◆ Data supplied:
━━━━━━━━━━━━━━━━

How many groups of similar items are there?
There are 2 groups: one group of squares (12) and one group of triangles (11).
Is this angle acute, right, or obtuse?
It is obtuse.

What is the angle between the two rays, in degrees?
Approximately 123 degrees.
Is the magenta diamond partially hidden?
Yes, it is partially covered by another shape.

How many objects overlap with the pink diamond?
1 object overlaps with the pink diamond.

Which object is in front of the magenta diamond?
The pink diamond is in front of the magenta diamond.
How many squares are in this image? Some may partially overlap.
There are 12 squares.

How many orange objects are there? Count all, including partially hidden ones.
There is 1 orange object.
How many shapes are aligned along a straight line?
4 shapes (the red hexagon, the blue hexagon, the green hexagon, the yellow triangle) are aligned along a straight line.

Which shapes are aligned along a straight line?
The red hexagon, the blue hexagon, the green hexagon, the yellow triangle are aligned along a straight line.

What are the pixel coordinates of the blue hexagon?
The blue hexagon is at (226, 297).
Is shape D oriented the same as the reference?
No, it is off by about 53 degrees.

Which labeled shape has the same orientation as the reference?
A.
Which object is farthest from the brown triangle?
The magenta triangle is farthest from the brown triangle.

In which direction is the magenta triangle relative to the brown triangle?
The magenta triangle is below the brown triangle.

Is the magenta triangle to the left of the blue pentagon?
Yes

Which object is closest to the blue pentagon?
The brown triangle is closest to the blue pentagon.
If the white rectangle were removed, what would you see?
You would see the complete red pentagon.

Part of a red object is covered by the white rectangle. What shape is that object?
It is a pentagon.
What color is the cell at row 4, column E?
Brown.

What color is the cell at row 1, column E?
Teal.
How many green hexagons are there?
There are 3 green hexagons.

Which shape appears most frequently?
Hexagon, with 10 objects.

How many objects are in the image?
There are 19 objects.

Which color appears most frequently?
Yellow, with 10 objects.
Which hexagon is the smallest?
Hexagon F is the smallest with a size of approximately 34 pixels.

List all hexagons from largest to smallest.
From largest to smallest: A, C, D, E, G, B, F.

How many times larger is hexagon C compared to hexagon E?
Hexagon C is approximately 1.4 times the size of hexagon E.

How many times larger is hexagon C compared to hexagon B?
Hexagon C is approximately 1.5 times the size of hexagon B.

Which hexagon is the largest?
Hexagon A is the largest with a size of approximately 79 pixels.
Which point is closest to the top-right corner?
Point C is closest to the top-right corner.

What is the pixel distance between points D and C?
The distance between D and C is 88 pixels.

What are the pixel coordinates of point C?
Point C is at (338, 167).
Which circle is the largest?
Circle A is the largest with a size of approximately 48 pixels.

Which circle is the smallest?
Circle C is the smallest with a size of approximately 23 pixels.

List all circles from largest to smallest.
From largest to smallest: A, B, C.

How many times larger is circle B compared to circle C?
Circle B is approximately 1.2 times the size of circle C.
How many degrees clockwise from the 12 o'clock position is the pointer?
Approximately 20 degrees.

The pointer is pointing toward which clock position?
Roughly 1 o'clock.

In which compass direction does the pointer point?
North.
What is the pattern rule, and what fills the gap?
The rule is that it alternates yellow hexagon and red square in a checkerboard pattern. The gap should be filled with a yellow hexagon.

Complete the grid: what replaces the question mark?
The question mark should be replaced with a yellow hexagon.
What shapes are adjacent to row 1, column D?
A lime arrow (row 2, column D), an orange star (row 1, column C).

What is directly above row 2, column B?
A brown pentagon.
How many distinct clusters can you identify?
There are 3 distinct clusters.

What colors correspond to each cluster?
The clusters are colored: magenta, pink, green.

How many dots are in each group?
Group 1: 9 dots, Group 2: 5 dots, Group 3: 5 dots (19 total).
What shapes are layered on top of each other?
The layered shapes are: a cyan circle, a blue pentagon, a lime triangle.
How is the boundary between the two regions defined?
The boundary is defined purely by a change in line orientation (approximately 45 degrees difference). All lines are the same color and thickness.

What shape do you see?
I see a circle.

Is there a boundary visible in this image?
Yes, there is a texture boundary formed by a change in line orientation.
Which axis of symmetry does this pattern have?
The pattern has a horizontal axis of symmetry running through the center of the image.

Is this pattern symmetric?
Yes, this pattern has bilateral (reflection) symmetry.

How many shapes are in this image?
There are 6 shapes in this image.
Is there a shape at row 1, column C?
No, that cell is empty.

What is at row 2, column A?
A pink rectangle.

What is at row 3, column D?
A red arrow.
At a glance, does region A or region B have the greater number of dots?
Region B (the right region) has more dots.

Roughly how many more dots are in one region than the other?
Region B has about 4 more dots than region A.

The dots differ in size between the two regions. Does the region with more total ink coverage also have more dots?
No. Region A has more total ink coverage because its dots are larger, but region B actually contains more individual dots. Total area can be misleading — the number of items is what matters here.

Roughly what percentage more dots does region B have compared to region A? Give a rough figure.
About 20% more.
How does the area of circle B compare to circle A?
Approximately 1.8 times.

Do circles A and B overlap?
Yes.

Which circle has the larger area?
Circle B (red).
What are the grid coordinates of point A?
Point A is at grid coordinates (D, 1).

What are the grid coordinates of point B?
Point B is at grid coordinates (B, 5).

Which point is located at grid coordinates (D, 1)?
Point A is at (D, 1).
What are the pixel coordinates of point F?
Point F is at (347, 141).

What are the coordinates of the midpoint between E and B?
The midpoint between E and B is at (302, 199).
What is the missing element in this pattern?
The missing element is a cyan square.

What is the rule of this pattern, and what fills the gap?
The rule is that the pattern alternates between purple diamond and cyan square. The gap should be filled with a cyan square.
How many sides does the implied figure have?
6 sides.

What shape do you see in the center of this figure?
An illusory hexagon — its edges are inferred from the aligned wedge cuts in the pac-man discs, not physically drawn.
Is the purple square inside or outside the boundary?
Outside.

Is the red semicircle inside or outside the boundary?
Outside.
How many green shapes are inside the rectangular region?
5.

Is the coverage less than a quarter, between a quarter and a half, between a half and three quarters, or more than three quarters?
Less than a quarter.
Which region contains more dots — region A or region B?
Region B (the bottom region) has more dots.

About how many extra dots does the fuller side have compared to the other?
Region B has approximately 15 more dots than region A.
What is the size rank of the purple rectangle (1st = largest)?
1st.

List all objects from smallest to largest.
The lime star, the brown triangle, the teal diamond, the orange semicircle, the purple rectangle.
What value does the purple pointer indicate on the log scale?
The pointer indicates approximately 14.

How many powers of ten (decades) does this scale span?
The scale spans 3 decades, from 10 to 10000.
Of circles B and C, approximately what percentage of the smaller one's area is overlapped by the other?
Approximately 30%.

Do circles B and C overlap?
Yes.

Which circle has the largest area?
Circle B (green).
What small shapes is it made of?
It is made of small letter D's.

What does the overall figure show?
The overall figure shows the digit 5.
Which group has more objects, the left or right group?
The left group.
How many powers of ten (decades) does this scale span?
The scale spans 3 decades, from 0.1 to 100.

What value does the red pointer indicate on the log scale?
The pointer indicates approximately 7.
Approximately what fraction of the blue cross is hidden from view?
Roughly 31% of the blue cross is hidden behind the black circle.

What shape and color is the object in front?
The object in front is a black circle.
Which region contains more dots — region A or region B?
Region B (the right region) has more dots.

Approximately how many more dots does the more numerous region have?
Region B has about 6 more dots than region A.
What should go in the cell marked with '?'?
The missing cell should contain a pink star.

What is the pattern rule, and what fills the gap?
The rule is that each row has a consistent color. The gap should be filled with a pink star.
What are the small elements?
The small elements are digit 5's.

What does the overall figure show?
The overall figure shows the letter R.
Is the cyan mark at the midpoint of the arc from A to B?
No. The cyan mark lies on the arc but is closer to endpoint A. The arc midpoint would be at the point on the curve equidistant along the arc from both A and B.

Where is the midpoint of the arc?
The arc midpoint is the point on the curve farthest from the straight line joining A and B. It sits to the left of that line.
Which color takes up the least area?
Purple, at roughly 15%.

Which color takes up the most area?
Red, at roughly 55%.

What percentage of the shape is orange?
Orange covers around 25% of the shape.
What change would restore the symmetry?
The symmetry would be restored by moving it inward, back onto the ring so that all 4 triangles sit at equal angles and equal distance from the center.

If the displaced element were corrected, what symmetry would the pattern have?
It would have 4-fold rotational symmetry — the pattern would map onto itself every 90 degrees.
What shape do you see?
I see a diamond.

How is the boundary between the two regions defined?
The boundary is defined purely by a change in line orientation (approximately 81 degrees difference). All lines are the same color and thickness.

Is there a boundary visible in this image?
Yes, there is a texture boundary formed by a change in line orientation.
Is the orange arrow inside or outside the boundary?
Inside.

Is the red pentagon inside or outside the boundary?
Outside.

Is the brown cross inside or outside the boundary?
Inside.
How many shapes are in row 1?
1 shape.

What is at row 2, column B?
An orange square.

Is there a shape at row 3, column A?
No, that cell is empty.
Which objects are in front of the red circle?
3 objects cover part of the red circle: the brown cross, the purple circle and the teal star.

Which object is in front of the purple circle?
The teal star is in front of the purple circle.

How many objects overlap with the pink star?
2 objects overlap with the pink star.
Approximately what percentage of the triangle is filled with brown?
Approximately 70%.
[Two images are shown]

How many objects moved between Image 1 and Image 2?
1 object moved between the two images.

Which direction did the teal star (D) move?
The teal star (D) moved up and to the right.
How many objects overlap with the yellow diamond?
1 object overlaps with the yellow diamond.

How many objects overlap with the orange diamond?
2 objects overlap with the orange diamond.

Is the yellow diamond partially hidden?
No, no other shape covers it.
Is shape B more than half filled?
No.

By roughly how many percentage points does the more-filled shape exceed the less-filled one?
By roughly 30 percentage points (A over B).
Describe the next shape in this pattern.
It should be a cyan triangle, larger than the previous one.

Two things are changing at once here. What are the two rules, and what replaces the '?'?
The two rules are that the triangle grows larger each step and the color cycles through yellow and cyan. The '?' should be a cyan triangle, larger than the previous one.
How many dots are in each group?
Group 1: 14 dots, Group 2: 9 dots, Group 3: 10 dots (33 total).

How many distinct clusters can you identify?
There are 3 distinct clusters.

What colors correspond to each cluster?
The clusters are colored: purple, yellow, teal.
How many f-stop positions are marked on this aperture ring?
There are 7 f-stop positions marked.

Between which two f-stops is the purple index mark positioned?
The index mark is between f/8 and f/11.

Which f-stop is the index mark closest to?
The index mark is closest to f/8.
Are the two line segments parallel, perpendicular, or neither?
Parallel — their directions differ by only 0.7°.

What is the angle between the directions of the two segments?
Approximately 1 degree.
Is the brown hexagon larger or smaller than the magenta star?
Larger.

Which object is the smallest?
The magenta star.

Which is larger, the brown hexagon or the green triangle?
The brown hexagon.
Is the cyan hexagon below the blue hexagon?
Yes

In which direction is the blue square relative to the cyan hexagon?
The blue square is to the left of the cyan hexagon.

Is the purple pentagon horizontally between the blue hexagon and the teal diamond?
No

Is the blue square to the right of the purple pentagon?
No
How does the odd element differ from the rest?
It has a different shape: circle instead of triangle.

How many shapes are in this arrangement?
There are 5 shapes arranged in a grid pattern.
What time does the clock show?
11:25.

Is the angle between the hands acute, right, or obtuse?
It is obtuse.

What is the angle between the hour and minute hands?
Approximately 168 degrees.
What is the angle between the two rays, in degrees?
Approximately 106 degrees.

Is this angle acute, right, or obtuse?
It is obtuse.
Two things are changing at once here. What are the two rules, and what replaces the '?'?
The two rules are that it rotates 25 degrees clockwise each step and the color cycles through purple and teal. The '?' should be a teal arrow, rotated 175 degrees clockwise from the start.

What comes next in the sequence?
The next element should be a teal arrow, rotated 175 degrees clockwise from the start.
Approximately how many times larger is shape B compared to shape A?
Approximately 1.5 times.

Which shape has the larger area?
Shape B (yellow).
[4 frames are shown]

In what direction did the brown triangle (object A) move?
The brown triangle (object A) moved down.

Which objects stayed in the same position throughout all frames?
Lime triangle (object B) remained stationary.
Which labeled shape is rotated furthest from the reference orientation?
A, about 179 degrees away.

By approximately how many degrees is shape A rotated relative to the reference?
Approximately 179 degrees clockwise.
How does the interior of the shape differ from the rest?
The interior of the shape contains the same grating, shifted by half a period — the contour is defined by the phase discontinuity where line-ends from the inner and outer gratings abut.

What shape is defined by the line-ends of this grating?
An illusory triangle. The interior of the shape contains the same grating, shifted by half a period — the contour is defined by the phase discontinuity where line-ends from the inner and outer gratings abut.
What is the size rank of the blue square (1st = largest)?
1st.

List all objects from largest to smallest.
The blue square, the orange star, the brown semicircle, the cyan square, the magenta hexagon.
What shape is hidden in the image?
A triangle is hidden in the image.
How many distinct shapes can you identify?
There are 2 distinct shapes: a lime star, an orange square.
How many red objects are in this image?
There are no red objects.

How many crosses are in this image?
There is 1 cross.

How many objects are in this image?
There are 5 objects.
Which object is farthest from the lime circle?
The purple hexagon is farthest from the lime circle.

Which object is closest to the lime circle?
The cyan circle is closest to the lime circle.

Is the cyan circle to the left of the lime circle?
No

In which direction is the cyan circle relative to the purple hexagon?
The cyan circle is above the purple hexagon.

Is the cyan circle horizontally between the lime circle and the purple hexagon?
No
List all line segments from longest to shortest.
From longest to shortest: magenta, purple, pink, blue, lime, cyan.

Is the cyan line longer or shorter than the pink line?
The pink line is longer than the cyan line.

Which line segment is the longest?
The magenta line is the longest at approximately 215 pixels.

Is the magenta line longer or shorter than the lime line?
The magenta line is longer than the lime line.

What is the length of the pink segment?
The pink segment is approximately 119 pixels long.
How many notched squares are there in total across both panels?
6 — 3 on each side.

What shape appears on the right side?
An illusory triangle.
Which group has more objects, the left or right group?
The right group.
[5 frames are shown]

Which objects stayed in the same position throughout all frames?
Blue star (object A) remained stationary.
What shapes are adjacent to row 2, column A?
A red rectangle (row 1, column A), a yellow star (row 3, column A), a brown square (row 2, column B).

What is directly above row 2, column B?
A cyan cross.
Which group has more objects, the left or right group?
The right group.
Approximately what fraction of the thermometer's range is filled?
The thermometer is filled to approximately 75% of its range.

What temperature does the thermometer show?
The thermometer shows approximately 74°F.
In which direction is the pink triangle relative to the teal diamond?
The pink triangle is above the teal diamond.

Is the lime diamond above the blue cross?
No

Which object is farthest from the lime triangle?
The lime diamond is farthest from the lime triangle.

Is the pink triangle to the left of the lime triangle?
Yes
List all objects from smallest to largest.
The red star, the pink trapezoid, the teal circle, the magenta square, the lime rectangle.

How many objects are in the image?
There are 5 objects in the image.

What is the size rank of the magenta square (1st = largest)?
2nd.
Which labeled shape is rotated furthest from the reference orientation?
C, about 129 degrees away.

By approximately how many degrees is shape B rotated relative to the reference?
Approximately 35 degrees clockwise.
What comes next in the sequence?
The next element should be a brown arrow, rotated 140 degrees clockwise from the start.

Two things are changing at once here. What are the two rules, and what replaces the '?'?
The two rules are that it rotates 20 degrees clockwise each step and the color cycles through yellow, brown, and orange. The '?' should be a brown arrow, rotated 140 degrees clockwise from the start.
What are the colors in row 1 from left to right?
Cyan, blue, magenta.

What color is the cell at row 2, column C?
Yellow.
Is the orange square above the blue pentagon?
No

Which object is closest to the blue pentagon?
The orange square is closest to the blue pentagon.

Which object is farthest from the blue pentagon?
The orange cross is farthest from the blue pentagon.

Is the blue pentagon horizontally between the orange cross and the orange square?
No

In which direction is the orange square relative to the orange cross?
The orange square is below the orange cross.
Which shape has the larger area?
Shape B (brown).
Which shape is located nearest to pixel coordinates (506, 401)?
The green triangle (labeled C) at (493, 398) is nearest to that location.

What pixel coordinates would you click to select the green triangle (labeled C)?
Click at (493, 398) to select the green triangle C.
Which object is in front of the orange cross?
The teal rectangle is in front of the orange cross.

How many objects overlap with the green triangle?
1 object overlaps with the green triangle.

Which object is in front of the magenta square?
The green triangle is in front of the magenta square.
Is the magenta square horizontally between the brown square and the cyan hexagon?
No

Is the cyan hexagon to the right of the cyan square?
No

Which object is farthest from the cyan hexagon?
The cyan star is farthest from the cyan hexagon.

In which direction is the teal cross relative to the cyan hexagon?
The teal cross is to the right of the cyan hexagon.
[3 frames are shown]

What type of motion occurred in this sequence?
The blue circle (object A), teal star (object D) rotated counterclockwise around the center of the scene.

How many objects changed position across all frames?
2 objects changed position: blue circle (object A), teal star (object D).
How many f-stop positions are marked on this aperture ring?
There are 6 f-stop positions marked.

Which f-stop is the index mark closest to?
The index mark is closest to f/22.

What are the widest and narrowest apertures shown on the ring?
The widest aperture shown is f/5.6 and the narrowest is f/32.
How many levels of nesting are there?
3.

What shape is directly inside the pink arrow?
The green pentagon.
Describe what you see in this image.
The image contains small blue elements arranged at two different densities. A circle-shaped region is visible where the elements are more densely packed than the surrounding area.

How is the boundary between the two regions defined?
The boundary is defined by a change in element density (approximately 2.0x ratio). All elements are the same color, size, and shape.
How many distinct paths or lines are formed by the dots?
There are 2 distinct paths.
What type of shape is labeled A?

━━━━━━━━━━━━━━━━

◆ Goal: Repeat the lines from the one containing "How many distinct paths" through the end of the listing, exactly and without any other lines; both ends are included.

◆ Result of this exercise:
How many distinct paths or lines are formed by the dots?
There are 2 distinct paths.
What type of shape is labeled A?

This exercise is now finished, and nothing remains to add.